_Instructions for the task_.
Reproduce the listing below word for word, with no pictures.

Synthetic figure question data
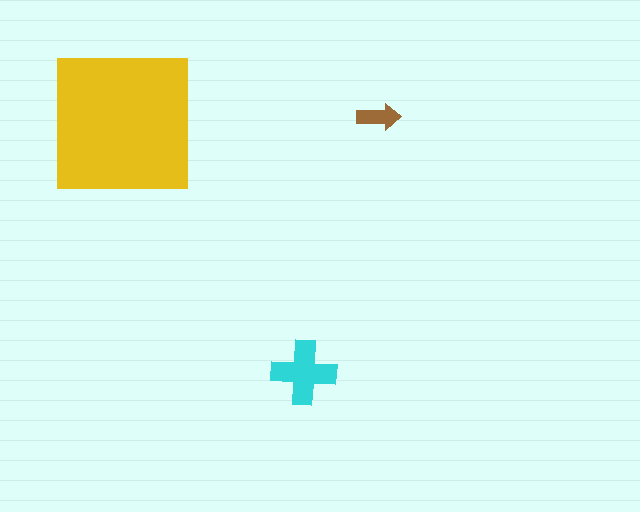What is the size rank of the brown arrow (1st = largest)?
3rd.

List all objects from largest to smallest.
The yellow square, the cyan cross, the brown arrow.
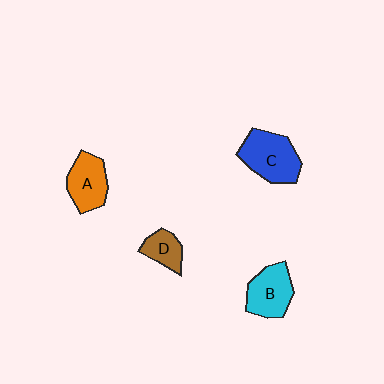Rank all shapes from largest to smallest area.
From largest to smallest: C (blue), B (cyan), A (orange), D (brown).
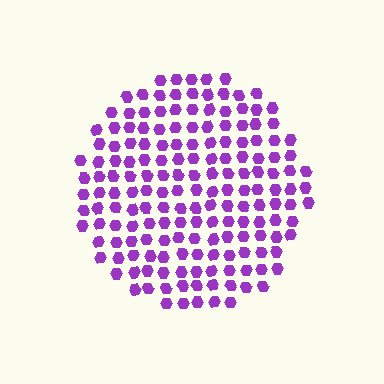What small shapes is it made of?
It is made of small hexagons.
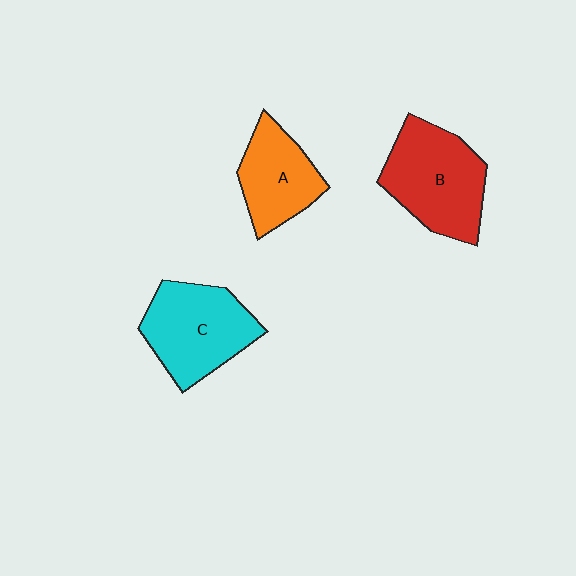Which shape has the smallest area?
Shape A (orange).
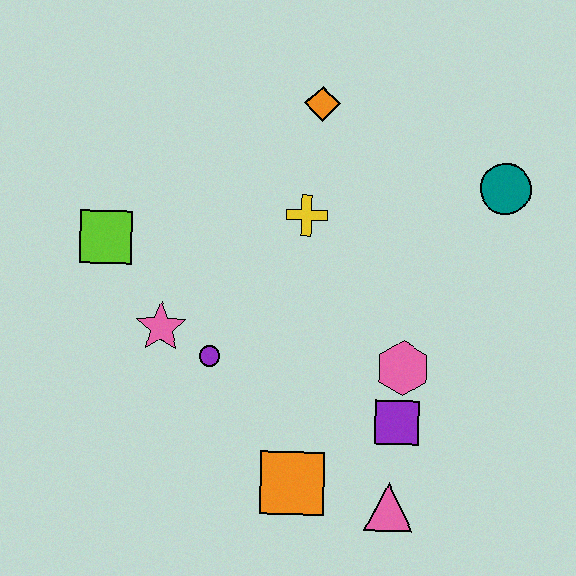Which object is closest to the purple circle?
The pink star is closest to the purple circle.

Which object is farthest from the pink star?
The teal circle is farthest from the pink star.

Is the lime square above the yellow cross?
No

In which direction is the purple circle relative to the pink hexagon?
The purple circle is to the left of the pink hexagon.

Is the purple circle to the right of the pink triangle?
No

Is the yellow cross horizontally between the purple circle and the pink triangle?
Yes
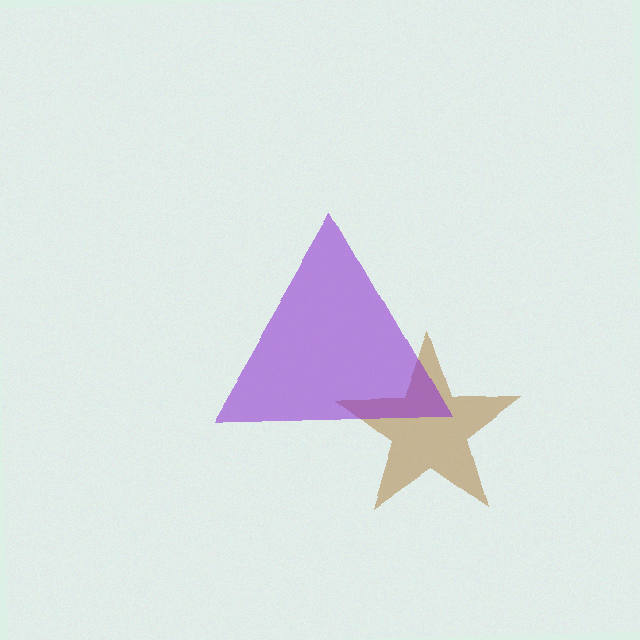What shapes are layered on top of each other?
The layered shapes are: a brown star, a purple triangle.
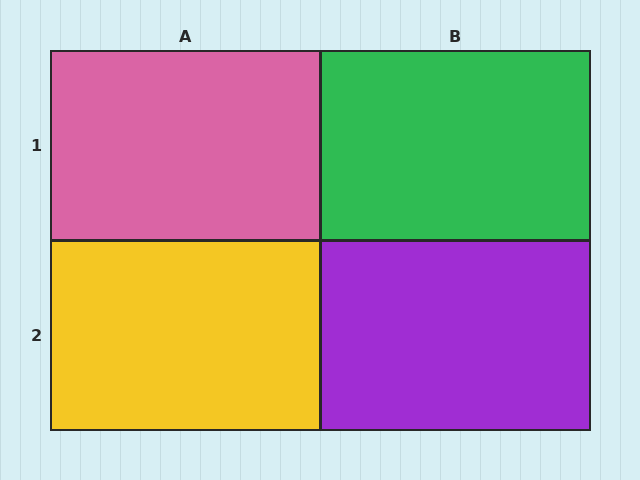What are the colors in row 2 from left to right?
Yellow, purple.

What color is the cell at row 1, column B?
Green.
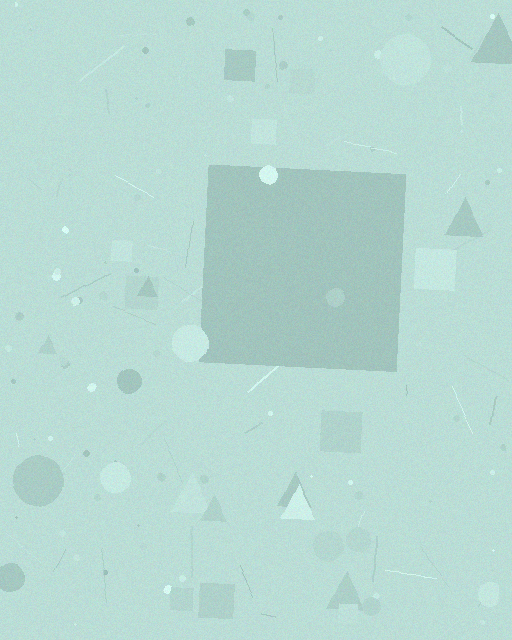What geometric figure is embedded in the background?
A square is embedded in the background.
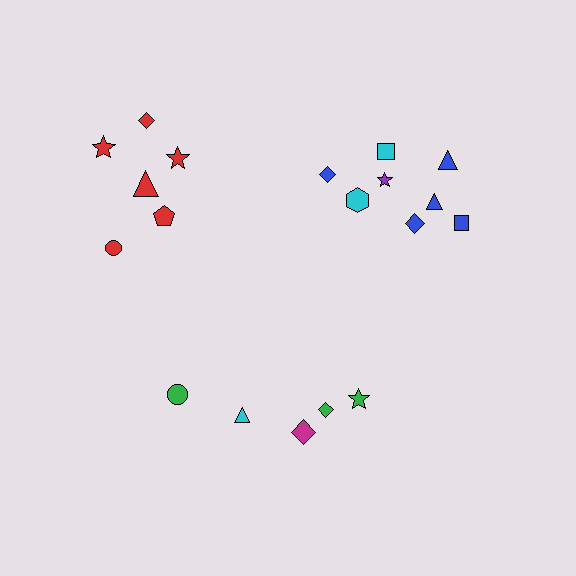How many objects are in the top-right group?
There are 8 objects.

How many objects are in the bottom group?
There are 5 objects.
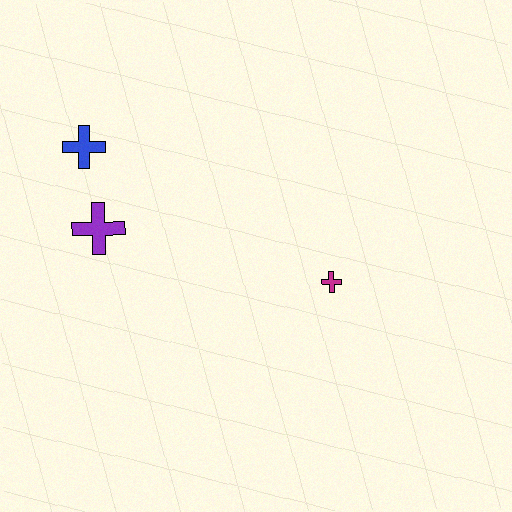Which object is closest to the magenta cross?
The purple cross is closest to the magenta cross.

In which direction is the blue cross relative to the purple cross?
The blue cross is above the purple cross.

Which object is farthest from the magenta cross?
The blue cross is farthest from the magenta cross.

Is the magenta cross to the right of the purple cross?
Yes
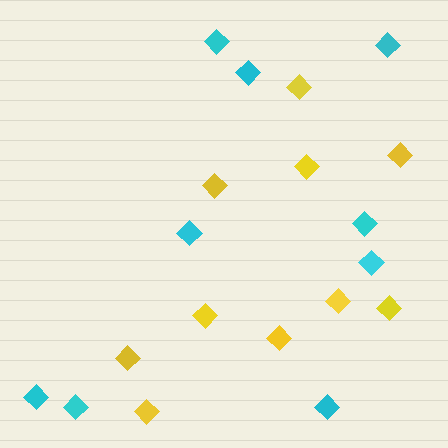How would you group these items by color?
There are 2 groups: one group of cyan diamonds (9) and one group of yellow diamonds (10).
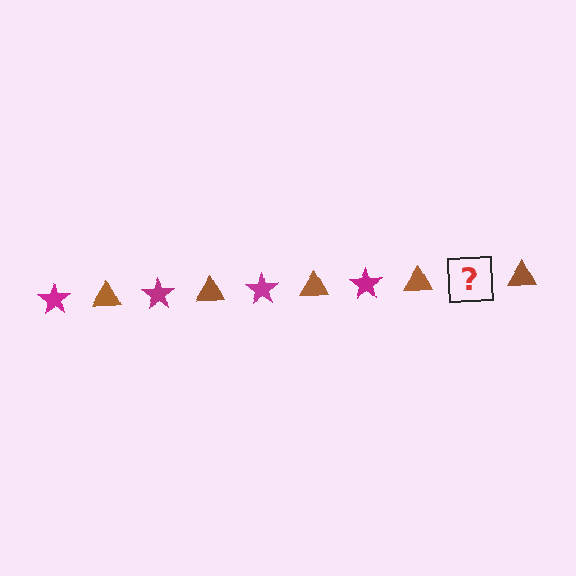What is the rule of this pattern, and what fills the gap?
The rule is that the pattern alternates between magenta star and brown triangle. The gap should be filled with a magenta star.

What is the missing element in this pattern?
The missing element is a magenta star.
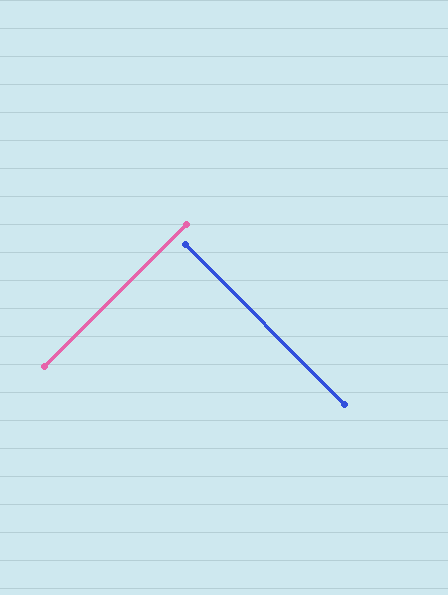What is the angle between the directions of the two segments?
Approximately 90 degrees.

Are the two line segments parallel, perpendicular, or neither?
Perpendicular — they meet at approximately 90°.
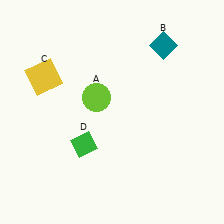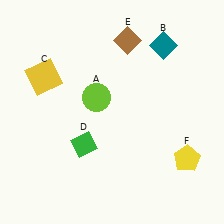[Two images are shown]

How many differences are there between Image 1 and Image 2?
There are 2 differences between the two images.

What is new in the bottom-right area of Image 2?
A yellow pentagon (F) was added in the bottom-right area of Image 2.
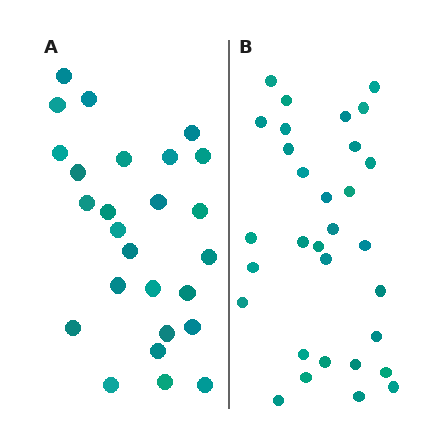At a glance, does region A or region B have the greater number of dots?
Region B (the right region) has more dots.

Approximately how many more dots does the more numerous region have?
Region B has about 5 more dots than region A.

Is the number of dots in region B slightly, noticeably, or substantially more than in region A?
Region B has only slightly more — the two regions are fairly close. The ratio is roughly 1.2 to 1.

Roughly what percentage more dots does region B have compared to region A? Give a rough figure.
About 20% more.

_Answer below_.
What is the size rank of the brown arrow (1st = largest)?
3rd.

List all objects from largest to smallest.
The yellow square, the cyan cross, the brown arrow.
Rank all shapes from largest to smallest area.
From largest to smallest: C (blue), B (cyan), A (orange), D (brown).
What small shapes is it made of?
It is made of small hexagons.
Which shape has the smallest area?
Shape A (orange).
Which object is closest to the purple circle?
The pink star is closest to the purple circle.

Which object is farthest from the pink star?
The teal circle is farthest from the pink star.

Is the lime square above the yellow cross?
No

In which direction is the purple circle relative to the pink hexagon?
The purple circle is to the left of the pink hexagon.

Is the purple circle to the right of the pink triangle?
No

Is the yellow cross horizontally between the purple circle and the pink triangle?
Yes
What shapes are layered on top of each other?
The layered shapes are: a brown star, a purple triangle.
What are the colors in row 2 from left to right?
Yellow, purple.

What color is the cell at row 1, column B?
Green.
What geometric figure is embedded in the background?
A square is embedded in the background.
How many objects are in the top-right group?
There are 8 objects.

How many objects are in the bottom group?
There are 5 objects.
Which object is closest to the magenta cross?
The purple cross is closest to the magenta cross.

In which direction is the blue cross relative to the purple cross?
The blue cross is above the purple cross.

Which object is farthest from the magenta cross?
The blue cross is farthest from the magenta cross.

Is the magenta cross to the right of the purple cross?
Yes
How would you group these items by color?
There are 2 groups: one group of cyan diamonds (9) and one group of yellow diamonds (10).
What is the rule of this pattern, and what fills the gap?
The rule is that the pattern alternates between magenta star and brown triangle. The gap should be filled with a magenta star.

What is the missing element in this pattern?
The missing element is a magenta star.
What is the angle between the directions of the two segments?
Approximately 90 degrees.

Are the two line segments parallel, perpendicular, or neither?
Perpendicular — they meet at approximately 90°.
[Two images are shown]

How many differences are there between Image 1 and Image 2?
There are 2 differences between the two images.

What is new in the bottom-right area of Image 2?
A yellow pentagon (F) was added in the bottom-right area of Image 2.
At a glance, does region A or region B have the greater number of dots?
Region B (the right region) has more dots.

Approximately how many more dots does the more numerous region have?
Region B has about 5 more dots than region A.

Is the number of dots in region B slightly, noticeably, or substantially more than in region A?
Region B has only slightly more — the two regions are fairly close. The ratio is roughly 1.2 to 1.

Roughly what percentage more dots does region B have compared to region A? Give a rough figure.
About 20% more.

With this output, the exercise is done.